Source data
## START

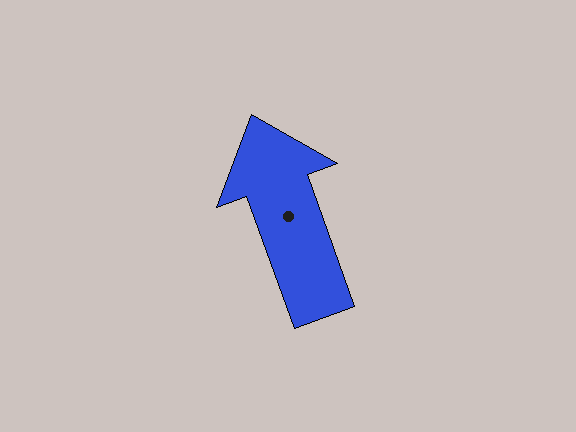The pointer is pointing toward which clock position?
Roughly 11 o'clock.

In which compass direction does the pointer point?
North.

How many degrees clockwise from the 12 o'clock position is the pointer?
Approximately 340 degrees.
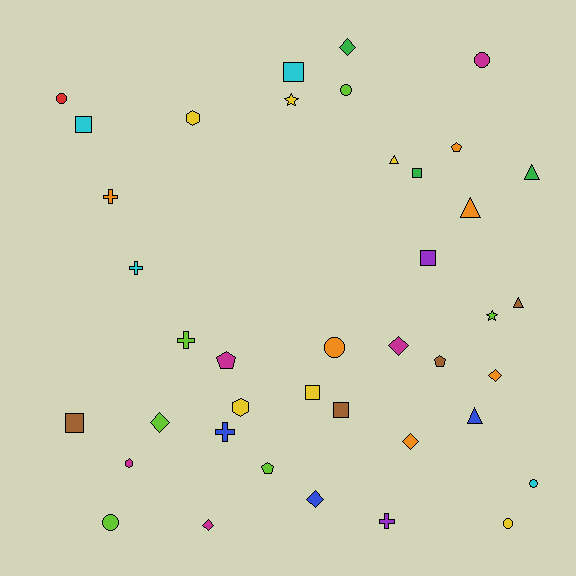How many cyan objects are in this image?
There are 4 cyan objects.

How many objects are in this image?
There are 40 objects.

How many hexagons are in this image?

## END

**What the task asks:** Return the whole listing, word for word, and leave out every picture.

**Result:**
The pointer is pointing toward which clock position?
Roughly 11 o'clock.

In which compass direction does the pointer point?
North.

How many degrees clockwise from the 12 o'clock position is the pointer?
Approximately 340 degrees.
How many cyan objects are in this image?
There are 4 cyan objects.

How many objects are in this image?
There are 40 objects.

How many hexagons are in this image?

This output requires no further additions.